• _What to do_
Without the pictures, can you quote each line below exactly?
[START OF Data shown]
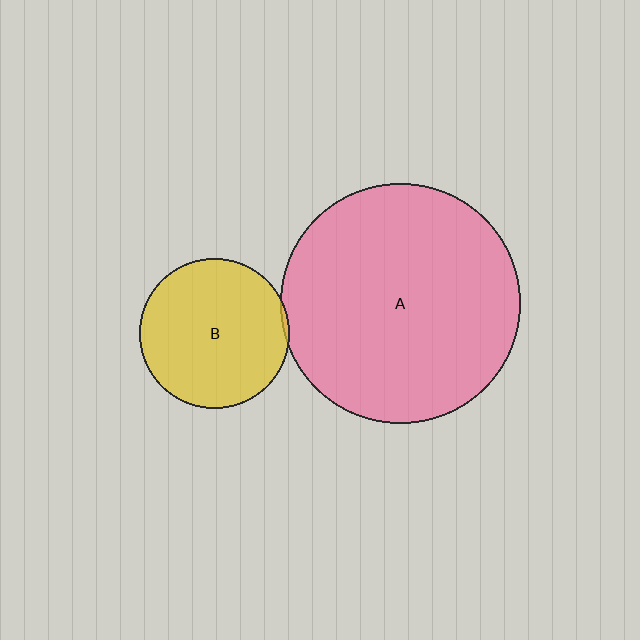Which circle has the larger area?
Circle A (pink).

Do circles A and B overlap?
Yes.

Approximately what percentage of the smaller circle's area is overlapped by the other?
Approximately 5%.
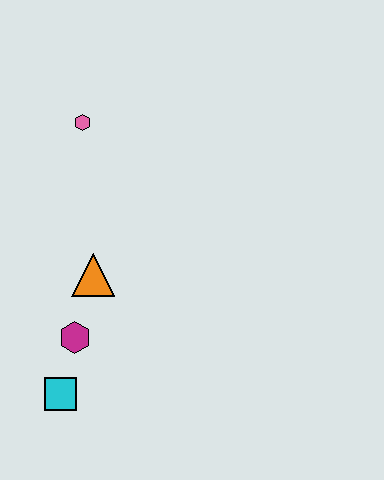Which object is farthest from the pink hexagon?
The cyan square is farthest from the pink hexagon.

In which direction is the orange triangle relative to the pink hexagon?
The orange triangle is below the pink hexagon.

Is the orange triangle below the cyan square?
No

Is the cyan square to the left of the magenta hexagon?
Yes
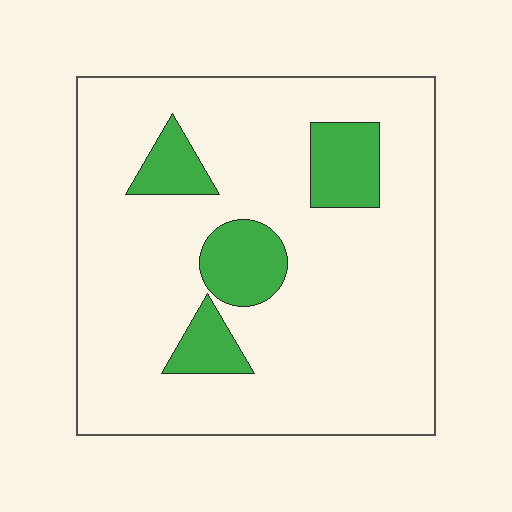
[END OF Data shown]
• _Response to the exercise_
Which circle has the larger area?
Circle A (pink).

Do circles A and B overlap?
Yes.

Approximately what percentage of the smaller circle's area is overlapped by the other?
Approximately 5%.
Which object is farthest from the pink hexagon?
The cyan square is farthest from the pink hexagon.

In which direction is the orange triangle relative to the pink hexagon?
The orange triangle is below the pink hexagon.

Is the orange triangle below the cyan square?
No

Is the cyan square to the left of the magenta hexagon?
Yes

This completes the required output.